## WHAT YOU ARE ASKED TO DO:
Return only the lines between the line holding "What is the rule" and the line holding "[5 frames are shown]", the two boundary lines included, exactly as they appear.

## DATA LINES:
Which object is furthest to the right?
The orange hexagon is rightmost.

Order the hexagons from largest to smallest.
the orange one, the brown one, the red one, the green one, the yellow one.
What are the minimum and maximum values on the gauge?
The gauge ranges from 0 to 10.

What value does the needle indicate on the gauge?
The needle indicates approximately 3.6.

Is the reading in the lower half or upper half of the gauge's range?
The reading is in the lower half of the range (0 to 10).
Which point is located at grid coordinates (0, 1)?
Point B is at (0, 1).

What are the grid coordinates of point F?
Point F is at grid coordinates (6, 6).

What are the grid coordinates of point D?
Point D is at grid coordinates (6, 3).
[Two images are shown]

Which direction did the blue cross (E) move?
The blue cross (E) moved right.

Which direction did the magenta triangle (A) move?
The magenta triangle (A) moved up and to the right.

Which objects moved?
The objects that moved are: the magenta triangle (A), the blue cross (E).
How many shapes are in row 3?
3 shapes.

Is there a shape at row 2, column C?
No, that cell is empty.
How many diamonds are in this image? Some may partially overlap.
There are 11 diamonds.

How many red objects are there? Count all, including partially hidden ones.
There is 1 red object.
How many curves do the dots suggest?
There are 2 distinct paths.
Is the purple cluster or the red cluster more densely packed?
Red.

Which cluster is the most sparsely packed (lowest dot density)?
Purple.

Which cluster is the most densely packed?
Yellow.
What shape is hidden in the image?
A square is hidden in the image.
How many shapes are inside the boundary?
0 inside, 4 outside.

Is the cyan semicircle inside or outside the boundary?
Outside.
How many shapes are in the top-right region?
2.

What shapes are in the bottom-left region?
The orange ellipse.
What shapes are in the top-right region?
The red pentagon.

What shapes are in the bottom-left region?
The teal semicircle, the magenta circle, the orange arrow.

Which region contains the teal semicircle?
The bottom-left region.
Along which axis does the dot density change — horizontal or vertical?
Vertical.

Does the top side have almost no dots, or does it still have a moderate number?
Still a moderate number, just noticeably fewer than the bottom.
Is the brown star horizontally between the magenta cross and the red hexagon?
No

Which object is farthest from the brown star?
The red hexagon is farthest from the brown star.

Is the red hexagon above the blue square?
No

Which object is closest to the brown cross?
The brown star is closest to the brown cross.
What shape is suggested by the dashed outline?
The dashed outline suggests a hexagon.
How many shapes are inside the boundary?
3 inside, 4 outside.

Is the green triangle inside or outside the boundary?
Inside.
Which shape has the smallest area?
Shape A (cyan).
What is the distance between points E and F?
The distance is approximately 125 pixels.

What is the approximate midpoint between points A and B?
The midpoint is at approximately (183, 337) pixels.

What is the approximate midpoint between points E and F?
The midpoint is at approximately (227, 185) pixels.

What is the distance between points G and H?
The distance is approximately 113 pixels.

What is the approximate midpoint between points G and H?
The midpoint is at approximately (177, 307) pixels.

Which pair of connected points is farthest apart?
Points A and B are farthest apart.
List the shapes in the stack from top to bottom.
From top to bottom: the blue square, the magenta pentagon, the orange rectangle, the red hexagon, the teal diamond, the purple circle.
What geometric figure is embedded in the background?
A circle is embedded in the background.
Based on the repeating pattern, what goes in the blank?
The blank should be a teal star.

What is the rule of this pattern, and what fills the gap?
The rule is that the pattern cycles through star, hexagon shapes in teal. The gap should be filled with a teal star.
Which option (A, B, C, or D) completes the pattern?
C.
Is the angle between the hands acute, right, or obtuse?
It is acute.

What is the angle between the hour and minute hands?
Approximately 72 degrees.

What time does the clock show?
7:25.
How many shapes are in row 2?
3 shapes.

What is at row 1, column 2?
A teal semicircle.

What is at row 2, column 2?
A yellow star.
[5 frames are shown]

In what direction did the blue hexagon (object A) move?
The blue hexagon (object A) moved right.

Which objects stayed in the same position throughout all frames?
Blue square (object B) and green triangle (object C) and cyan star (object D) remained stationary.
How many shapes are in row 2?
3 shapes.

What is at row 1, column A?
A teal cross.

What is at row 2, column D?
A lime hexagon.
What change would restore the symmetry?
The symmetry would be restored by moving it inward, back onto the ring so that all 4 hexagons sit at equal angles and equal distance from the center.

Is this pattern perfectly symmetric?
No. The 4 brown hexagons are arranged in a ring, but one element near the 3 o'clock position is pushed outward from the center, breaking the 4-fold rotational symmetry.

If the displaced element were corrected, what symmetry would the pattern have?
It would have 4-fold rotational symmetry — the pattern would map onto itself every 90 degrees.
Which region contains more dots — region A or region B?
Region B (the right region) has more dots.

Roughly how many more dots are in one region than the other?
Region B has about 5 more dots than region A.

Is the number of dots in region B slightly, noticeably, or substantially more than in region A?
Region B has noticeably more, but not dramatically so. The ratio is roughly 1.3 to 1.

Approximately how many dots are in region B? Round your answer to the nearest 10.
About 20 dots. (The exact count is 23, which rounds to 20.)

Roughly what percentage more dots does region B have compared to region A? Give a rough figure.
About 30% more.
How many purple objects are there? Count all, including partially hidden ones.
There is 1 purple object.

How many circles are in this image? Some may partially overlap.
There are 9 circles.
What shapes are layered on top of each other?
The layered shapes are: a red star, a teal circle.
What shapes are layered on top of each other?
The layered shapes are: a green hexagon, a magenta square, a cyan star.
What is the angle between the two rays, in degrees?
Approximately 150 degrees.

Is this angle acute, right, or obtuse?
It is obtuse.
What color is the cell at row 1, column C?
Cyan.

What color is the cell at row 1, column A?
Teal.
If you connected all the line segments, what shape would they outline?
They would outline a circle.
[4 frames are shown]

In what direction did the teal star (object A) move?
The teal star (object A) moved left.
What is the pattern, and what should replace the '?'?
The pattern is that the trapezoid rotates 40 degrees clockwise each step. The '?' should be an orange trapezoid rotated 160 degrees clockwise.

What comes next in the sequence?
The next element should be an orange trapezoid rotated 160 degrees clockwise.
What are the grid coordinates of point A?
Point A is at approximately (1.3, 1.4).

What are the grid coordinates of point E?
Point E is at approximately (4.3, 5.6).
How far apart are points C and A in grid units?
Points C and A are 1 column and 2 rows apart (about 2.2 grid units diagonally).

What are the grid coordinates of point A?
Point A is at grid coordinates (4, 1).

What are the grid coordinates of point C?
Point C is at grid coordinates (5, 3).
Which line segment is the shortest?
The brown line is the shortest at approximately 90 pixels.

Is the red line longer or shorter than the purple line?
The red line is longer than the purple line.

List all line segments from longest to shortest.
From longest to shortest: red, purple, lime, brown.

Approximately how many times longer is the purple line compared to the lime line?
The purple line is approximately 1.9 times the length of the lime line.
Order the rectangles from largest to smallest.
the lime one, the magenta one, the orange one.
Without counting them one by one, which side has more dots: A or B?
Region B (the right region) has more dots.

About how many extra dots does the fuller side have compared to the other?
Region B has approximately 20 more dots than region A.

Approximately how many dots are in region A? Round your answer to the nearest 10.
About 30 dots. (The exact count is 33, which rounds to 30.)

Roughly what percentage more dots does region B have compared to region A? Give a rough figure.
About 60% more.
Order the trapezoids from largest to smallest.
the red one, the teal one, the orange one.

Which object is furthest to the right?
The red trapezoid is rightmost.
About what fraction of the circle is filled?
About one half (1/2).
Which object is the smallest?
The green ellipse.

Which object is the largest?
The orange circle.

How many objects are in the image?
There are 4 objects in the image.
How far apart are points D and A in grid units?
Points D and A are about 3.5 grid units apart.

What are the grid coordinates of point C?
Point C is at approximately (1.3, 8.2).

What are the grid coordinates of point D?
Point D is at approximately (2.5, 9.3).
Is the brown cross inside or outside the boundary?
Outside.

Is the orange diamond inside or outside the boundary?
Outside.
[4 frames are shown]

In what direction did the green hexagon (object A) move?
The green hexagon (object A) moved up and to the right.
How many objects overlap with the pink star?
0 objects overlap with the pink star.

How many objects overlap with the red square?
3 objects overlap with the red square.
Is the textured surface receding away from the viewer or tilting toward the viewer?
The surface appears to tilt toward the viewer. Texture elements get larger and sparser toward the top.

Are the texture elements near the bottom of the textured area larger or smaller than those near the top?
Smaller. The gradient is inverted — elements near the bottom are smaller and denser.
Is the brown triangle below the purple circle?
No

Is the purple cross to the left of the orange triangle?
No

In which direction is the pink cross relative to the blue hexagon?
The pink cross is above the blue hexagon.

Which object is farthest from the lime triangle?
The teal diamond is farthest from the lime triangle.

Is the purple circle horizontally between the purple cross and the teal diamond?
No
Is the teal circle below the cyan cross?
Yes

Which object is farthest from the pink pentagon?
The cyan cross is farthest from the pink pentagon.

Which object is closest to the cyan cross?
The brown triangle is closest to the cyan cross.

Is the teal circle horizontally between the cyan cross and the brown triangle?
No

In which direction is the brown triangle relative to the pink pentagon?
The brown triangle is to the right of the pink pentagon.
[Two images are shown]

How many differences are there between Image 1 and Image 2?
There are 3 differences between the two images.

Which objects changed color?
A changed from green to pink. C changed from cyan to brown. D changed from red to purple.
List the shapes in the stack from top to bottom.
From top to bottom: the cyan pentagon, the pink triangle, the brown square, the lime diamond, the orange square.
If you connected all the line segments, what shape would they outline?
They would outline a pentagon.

## SOLVED EXERCISE:
What is the rule of this pattern, and what fills the gap?
The rule is that the pattern cycles through star, hexagon shapes in teal. The gap should be filled with a teal star.
Which option (A, B, C, or D) completes the pattern?
C.
Is the angle between the hands acute, right, or obtuse?
It is acute.

What is the angle between the hour and minute hands?
Approximately 72 degrees.

What time does the clock show?
7:25.
How many shapes are in row 2?
3 shapes.

What is at row 1, column 2?
A teal semicircle.

What is at row 2, column 2?
A yellow star.
[5 frames are shown]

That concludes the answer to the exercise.